**WORK TO COMPLETE:** Output the lines of the entries below beginning at the one with "If you connected" and ending with the last, exactly as written and without pictures.

"""

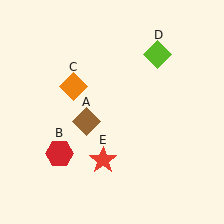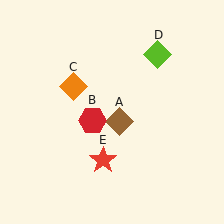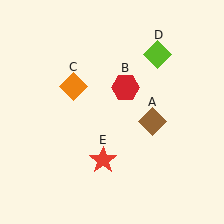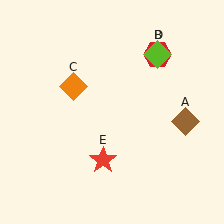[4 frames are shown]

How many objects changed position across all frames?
2 objects changed position: brown diamond (object A), red hexagon (object B).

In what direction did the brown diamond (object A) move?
The brown diamond (object A) moved right.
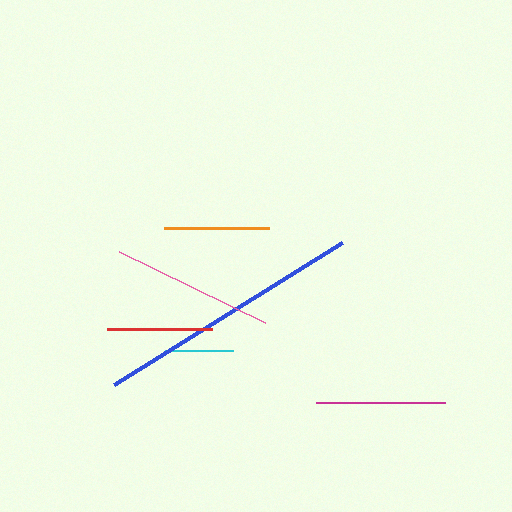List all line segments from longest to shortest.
From longest to shortest: blue, pink, magenta, orange and red (about equal), cyan.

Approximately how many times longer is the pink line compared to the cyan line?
The pink line is approximately 2.4 times the length of the cyan line.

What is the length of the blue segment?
The blue segment is approximately 268 pixels long.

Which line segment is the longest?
The blue line is the longest at approximately 268 pixels.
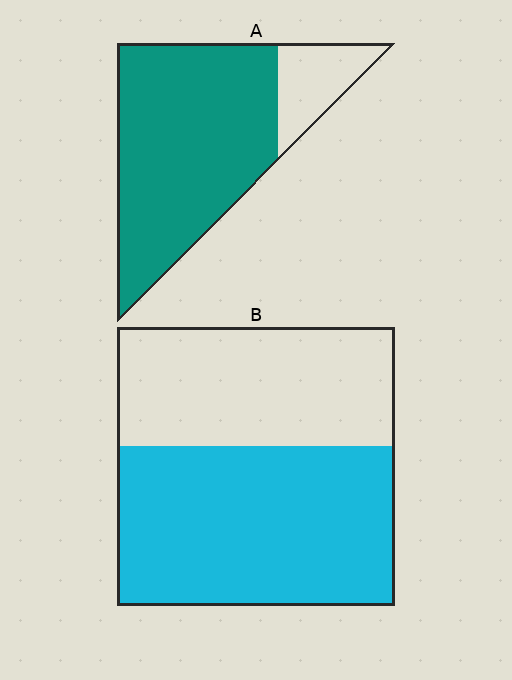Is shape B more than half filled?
Yes.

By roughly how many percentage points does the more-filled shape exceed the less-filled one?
By roughly 25 percentage points (A over B).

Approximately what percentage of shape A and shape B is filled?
A is approximately 80% and B is approximately 55%.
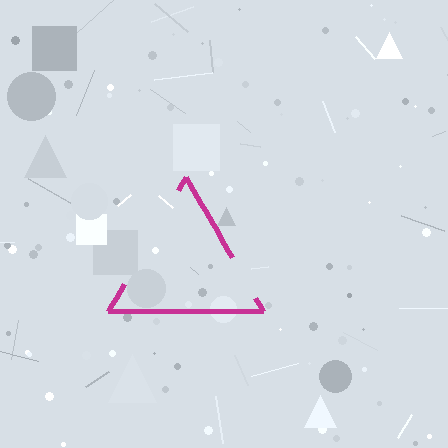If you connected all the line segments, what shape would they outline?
They would outline a triangle.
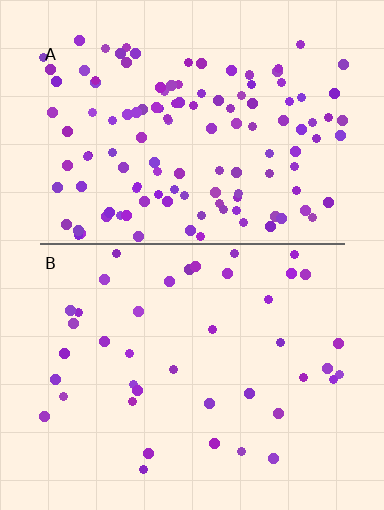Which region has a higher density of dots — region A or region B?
A (the top).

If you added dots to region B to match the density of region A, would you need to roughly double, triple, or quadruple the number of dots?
Approximately triple.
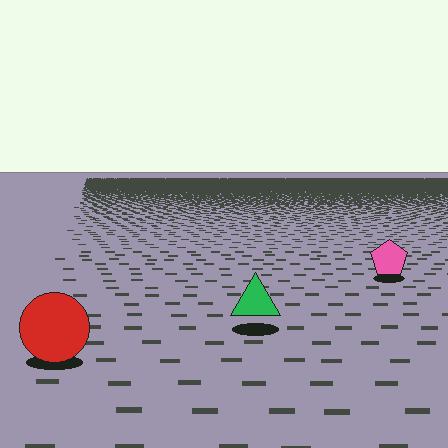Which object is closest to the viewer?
The red circle is closest. The texture marks near it are larger and more spread out.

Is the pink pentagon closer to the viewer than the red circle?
No. The red circle is closer — you can tell from the texture gradient: the ground texture is coarser near it.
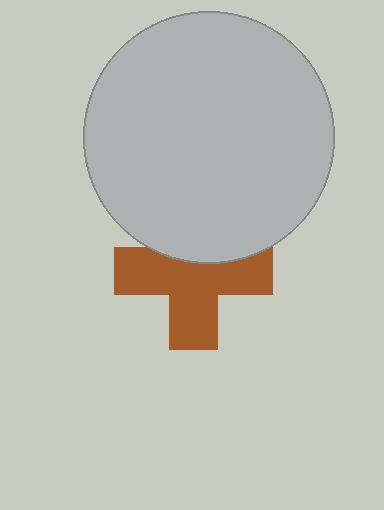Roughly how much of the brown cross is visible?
Most of it is visible (roughly 69%).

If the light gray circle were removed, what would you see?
You would see the complete brown cross.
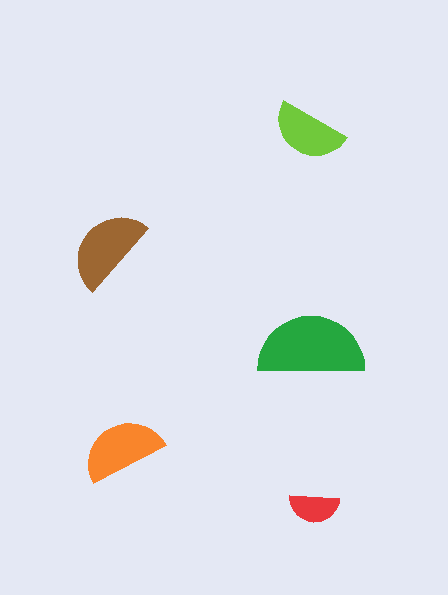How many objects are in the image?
There are 5 objects in the image.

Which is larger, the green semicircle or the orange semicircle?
The green one.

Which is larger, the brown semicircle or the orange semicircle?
The brown one.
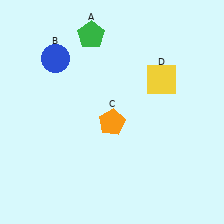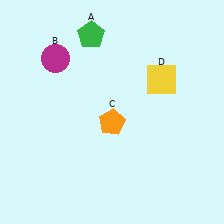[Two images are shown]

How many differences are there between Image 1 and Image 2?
There is 1 difference between the two images.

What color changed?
The circle (B) changed from blue in Image 1 to magenta in Image 2.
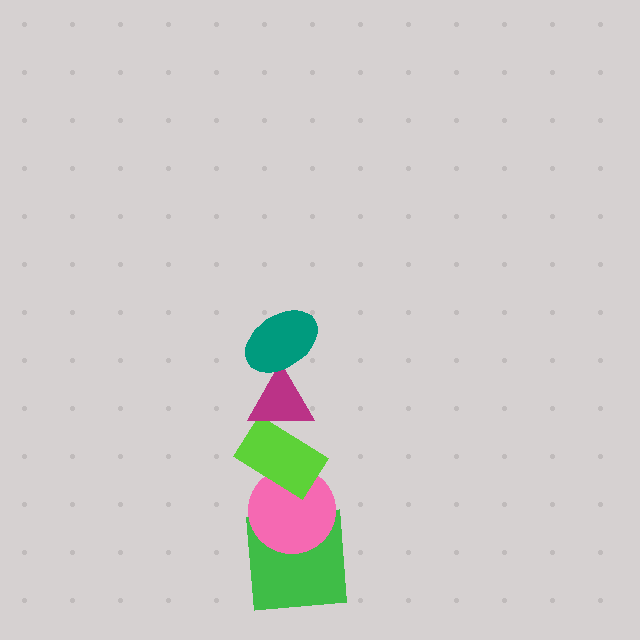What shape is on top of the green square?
The pink circle is on top of the green square.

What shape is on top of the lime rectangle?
The magenta triangle is on top of the lime rectangle.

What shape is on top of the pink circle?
The lime rectangle is on top of the pink circle.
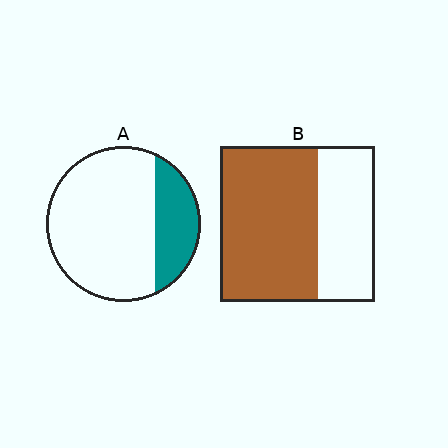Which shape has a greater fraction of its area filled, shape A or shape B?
Shape B.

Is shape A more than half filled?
No.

"""

**EXERCISE OUTPUT:**
If you connected all the line segments, what shape would they outline?
They would outline a triangle.
Which region has a higher density of dots — region A or region B?
A (the top).

If you added dots to region B to match the density of region A, would you need to roughly double, triple, or quadruple the number of dots?
Approximately triple.
Which object is closest to the viewer?
The red circle is closest. The texture marks near it are larger and more spread out.

Is the pink pentagon closer to the viewer than the red circle?
No. The red circle is closer — you can tell from the texture gradient: the ground texture is coarser near it.
Roughly how much of the brown cross is visible?
Most of it is visible (roughly 69%).

If the light gray circle were removed, what would you see?
You would see the complete brown cross.
How many objects are in the image?
There are 5 objects in the image.

Which is larger, the green semicircle or the orange semicircle?
The green one.

Which is larger, the brown semicircle or the orange semicircle?
The brown one.
[Two images are shown]

How many differences are there between Image 1 and Image 2?
There is 1 difference between the two images.

What color changed?
The circle (B) changed from blue in Image 1 to magenta in Image 2.
What shape is on top of the green square?
The pink circle is on top of the green square.

What shape is on top of the lime rectangle?
The magenta triangle is on top of the lime rectangle.

What shape is on top of the pink circle?
The lime rectangle is on top of the pink circle.
Which shape has a greater fraction of its area filled, shape A or shape B?
Shape B.

Is shape A more than half filled?
No.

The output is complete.